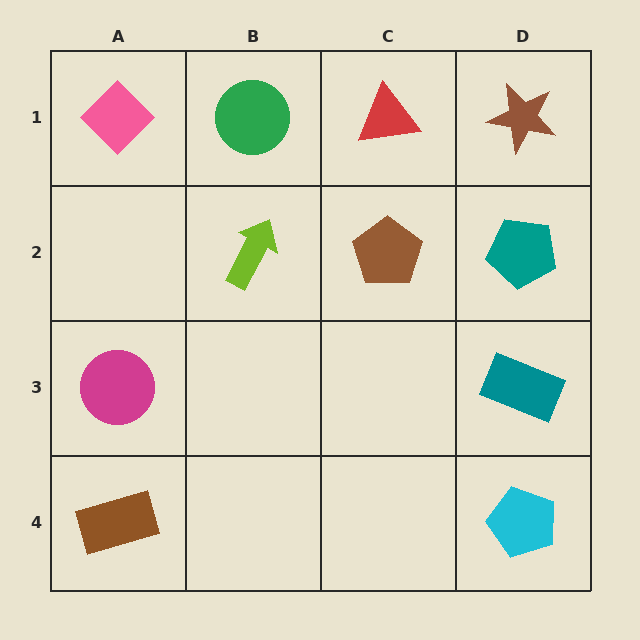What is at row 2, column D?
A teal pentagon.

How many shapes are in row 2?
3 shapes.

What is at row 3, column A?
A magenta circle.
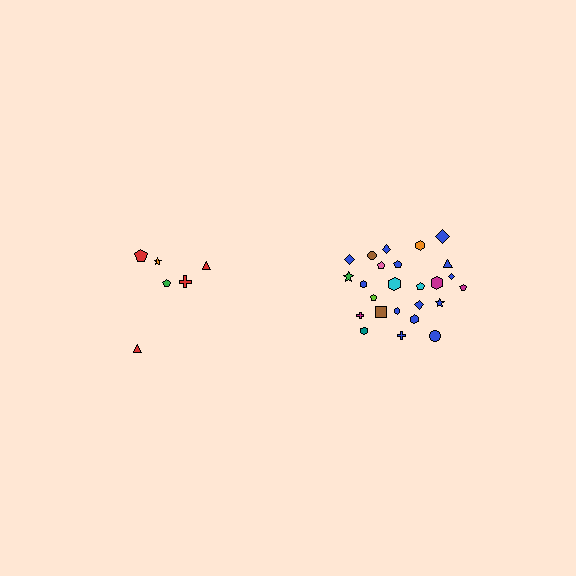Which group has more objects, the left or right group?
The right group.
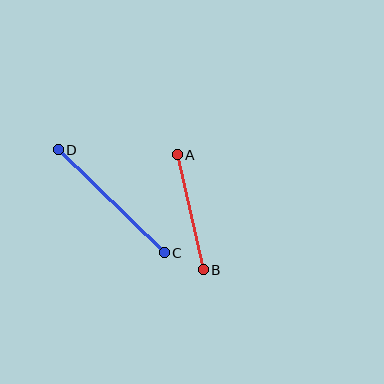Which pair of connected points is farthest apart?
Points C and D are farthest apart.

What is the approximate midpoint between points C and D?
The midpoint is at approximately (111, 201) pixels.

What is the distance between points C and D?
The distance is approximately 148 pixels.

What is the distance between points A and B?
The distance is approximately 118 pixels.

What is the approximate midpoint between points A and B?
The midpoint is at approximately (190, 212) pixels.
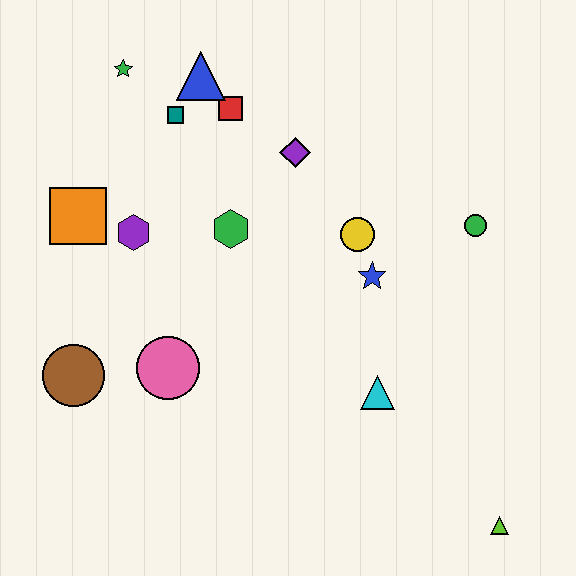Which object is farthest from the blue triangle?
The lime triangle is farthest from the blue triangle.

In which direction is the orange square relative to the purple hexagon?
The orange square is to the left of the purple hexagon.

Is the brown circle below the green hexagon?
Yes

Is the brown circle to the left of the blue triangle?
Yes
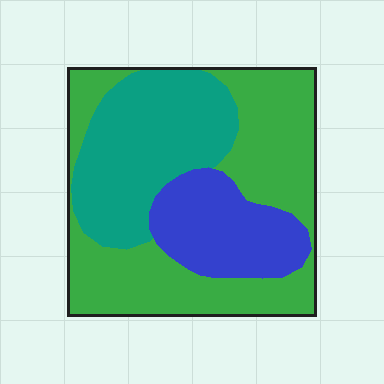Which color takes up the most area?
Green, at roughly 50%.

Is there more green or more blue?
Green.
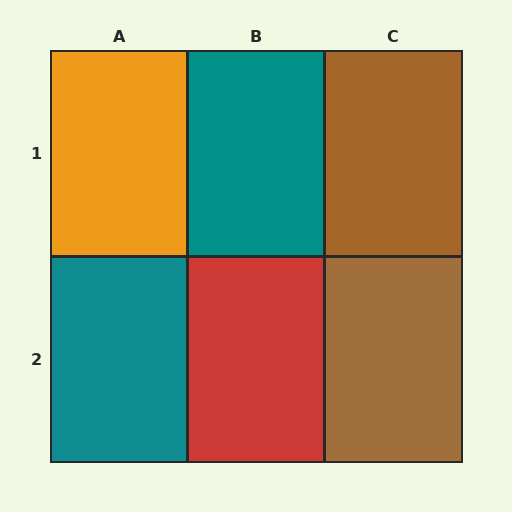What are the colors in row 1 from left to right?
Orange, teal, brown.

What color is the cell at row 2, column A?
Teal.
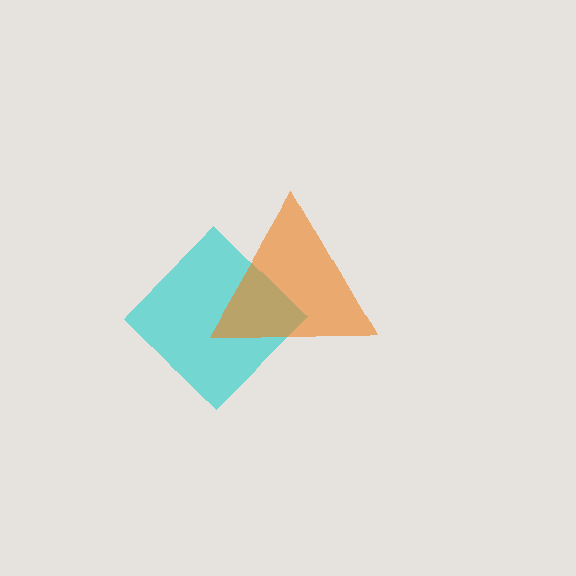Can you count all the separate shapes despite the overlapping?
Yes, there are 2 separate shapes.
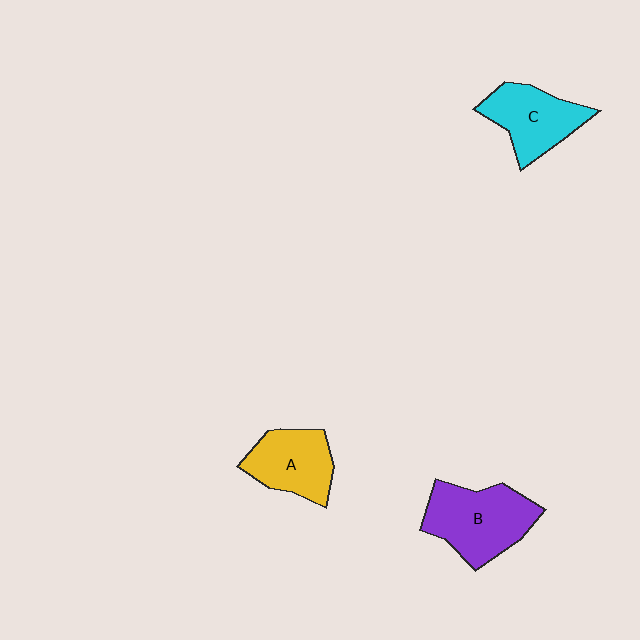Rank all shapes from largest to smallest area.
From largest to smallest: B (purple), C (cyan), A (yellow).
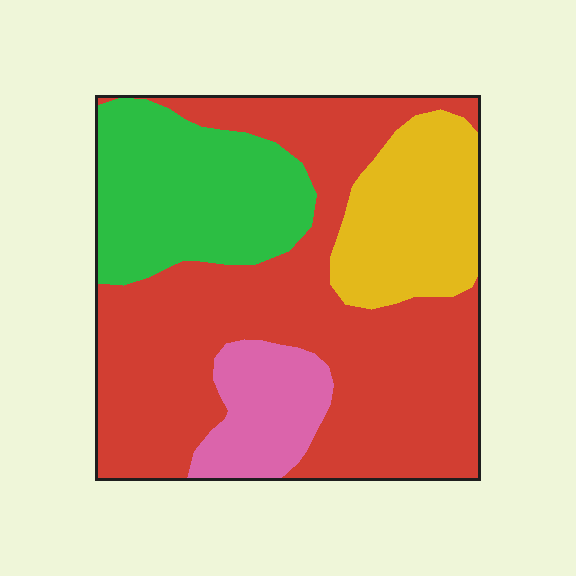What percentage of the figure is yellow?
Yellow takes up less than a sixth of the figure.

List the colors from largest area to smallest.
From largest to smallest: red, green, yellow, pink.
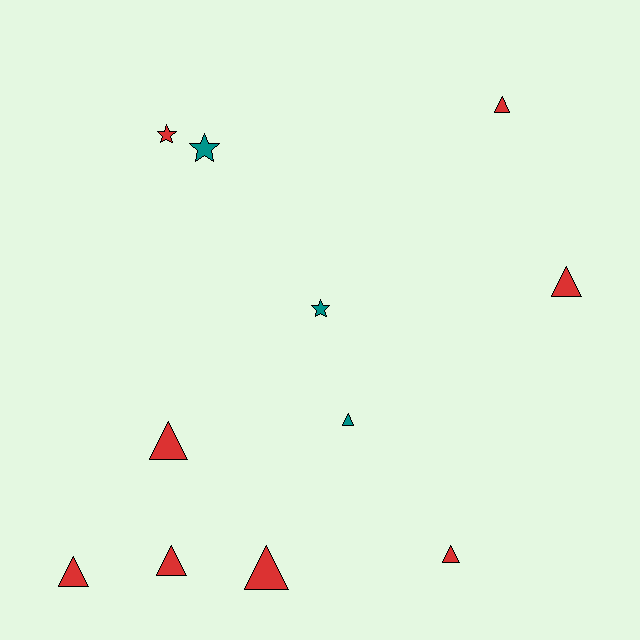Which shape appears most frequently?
☆ ☆ ☆
Exercise prompt: Set down exactly, from the line that contains "In which direction" through the last line of the data, each line as it stands, and leave the pictures out.

Response for this exercise:
In which direction is the orange square relative to the purple hexagon?
The orange square is to the left of the purple hexagon.

Is the brown circle below the green hexagon?
Yes

Is the brown circle to the left of the blue triangle?
Yes
Which color takes up the most area?
Green, at roughly 50%.

Is there more green or more blue?
Green.
What are the colors in row 1 from left to right?
Orange, teal, brown.

What color is the cell at row 2, column A?
Teal.
Can you count all the separate shapes despite the overlapping?
Yes, there are 2 separate shapes.
Rank all shapes from largest to smallest area.
From largest to smallest: B (purple), C (cyan), A (yellow).
What percentage of the figure is yellow?
Yellow takes up less than a sixth of the figure.

List the colors from largest area to smallest.
From largest to smallest: red, green, yellow, pink.
Which shape appears most frequently?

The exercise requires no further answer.